■ Task description: Copy nothing but the lines running from the one containing "Approximately what percentage" through the end of the listing below. Drop the pictures.
## begin Entries shown
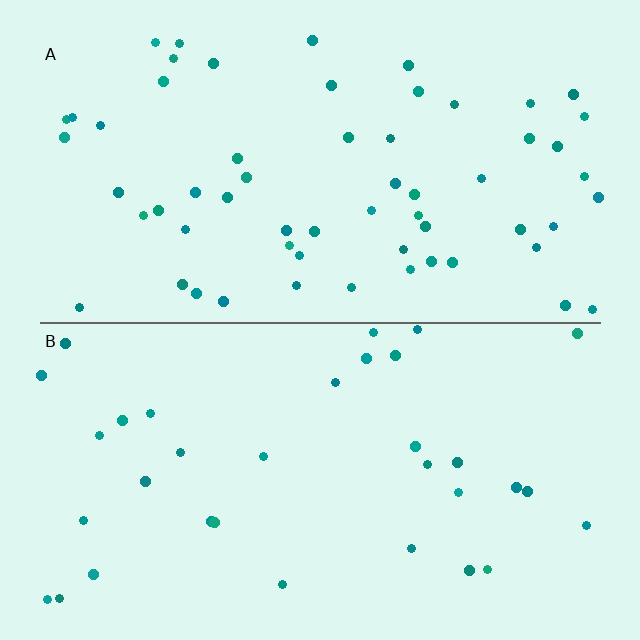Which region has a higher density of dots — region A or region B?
A (the top).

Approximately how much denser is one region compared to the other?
Approximately 1.8× — region A over region B.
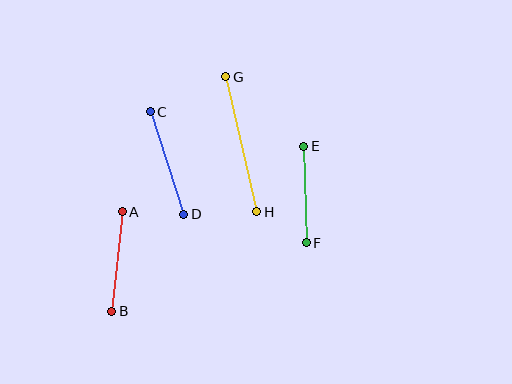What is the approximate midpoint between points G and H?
The midpoint is at approximately (241, 144) pixels.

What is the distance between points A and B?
The distance is approximately 100 pixels.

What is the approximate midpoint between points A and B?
The midpoint is at approximately (117, 262) pixels.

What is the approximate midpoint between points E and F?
The midpoint is at approximately (305, 195) pixels.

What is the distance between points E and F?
The distance is approximately 97 pixels.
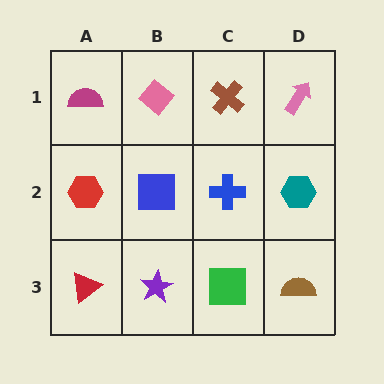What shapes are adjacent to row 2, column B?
A pink diamond (row 1, column B), a purple star (row 3, column B), a red hexagon (row 2, column A), a blue cross (row 2, column C).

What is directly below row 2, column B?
A purple star.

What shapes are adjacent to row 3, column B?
A blue square (row 2, column B), a red triangle (row 3, column A), a green square (row 3, column C).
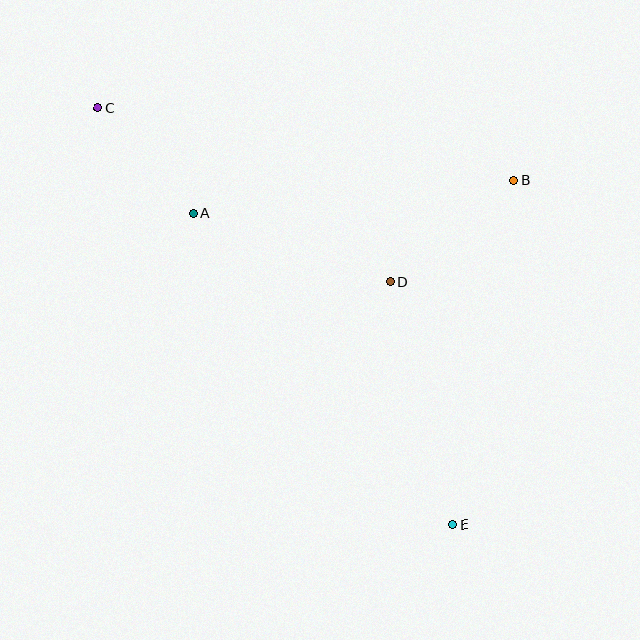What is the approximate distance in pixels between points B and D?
The distance between B and D is approximately 160 pixels.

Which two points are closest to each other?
Points A and C are closest to each other.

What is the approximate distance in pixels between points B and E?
The distance between B and E is approximately 350 pixels.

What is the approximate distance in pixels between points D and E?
The distance between D and E is approximately 250 pixels.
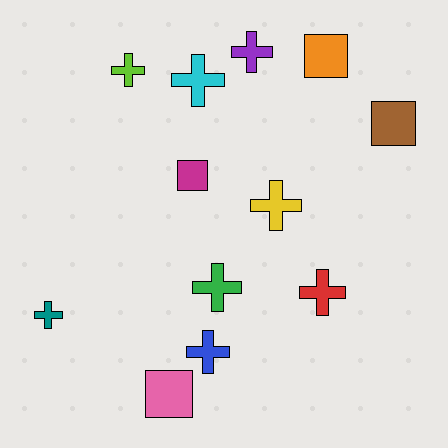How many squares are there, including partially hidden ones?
There are 4 squares.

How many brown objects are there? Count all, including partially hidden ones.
There is 1 brown object.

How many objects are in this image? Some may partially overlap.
There are 12 objects.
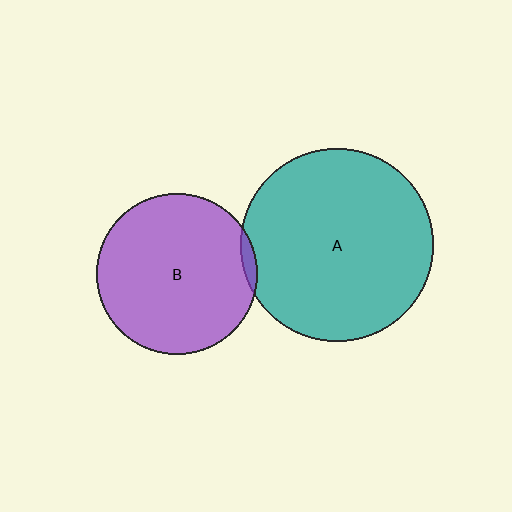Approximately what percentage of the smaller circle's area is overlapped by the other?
Approximately 5%.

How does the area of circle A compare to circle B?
Approximately 1.4 times.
## end Entries shown
■ Response to the exercise:
Approximately what percentage of the smaller circle's area is overlapped by the other?
Approximately 5%.

How does the area of circle A compare to circle B?
Approximately 1.4 times.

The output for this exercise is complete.